→ **TASK OBJECTIVE**: Copy the records below, from the line containing "Which color appears most frequently?" through the last line; leave out pictures.

Items from a dataset
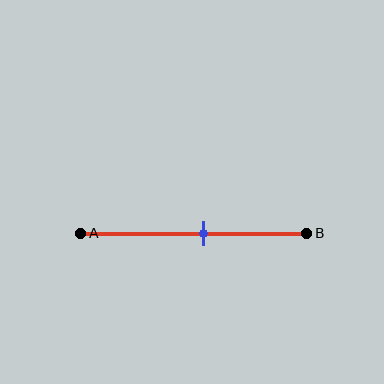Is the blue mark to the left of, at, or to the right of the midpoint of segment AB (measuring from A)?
The blue mark is to the right of the midpoint of segment AB.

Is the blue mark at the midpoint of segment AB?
No, the mark is at about 55% from A, not at the 50% midpoint.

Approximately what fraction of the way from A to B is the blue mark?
The blue mark is approximately 55% of the way from A to B.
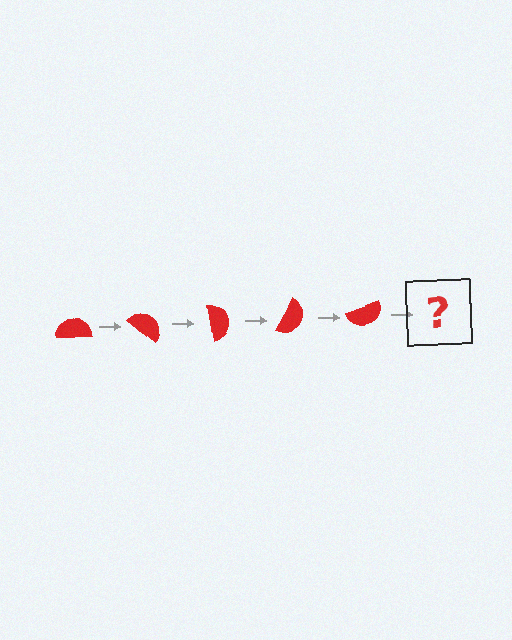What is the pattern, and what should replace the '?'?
The pattern is that the semicircle rotates 40 degrees clockwise each step. The '?' should be a red semicircle rotated 200 degrees clockwise.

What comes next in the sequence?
The next element should be a red semicircle rotated 200 degrees clockwise.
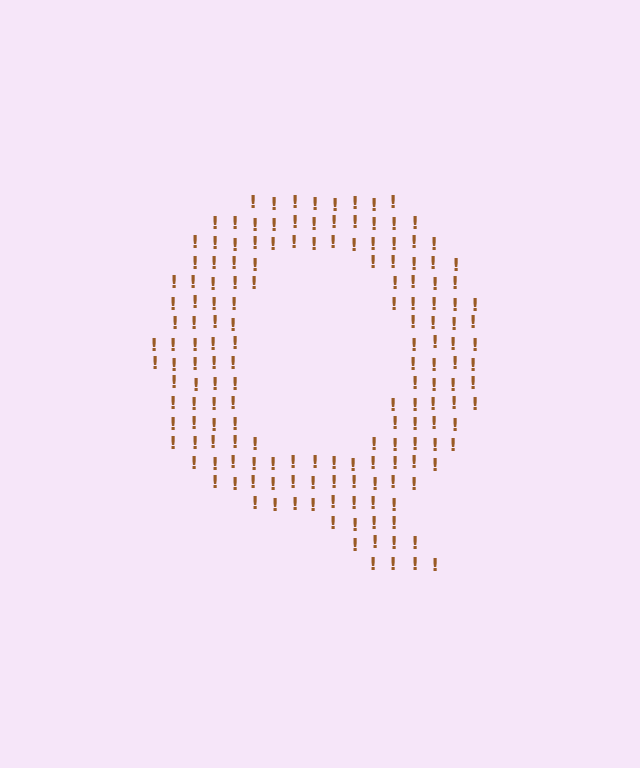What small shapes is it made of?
It is made of small exclamation marks.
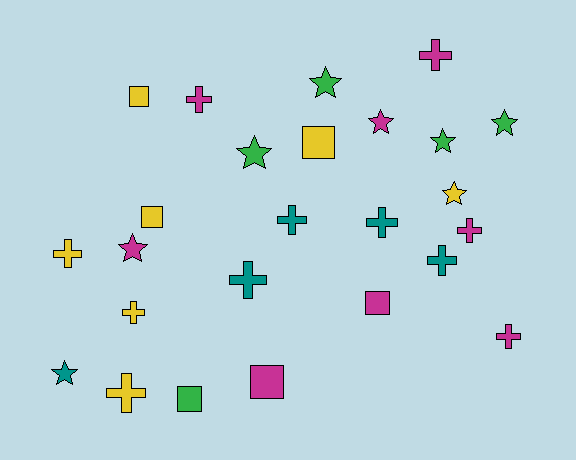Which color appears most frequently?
Magenta, with 8 objects.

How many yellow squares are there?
There are 3 yellow squares.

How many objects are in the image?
There are 25 objects.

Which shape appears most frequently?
Cross, with 11 objects.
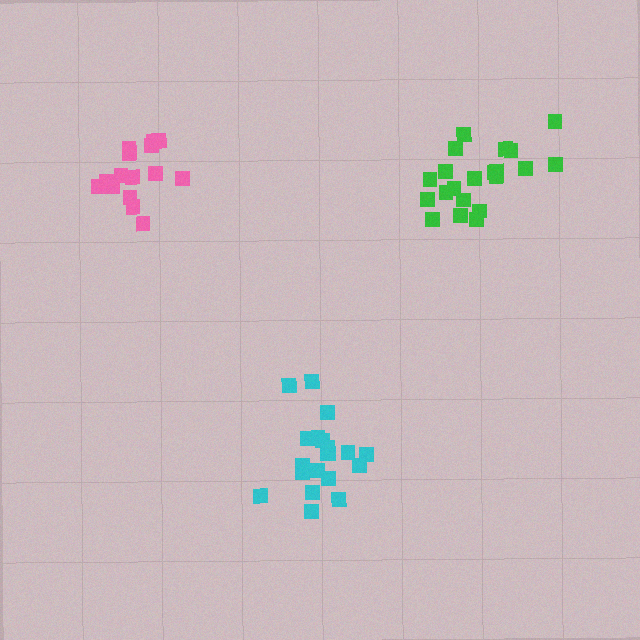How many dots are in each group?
Group 1: 20 dots, Group 2: 21 dots, Group 3: 15 dots (56 total).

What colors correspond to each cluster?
The clusters are colored: cyan, green, pink.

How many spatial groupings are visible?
There are 3 spatial groupings.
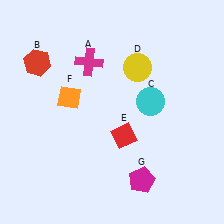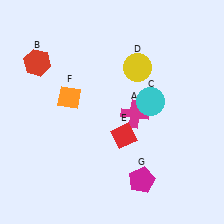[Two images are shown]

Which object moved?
The magenta cross (A) moved down and to the right.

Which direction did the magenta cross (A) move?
The magenta cross (A) moved down and to the right.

→ **TASK RESULT**:
Which color appears most frequently?
Magenta, with 8 objects.

How many yellow squares are there?
There are 3 yellow squares.

How many objects are in the image?
There are 25 objects.

Which shape appears most frequently?
Cross, with 11 objects.
How many dots are in each group?
Group 1: 20 dots, Group 2: 21 dots, Group 3: 15 dots (56 total).

What colors correspond to each cluster?
The clusters are colored: cyan, green, pink.

How many spatial groupings are visible?
There are 3 spatial groupings.
[Two images are shown]

Which object moved?
The magenta cross (A) moved down and to the right.

Which direction did the magenta cross (A) move?
The magenta cross (A) moved down and to the right.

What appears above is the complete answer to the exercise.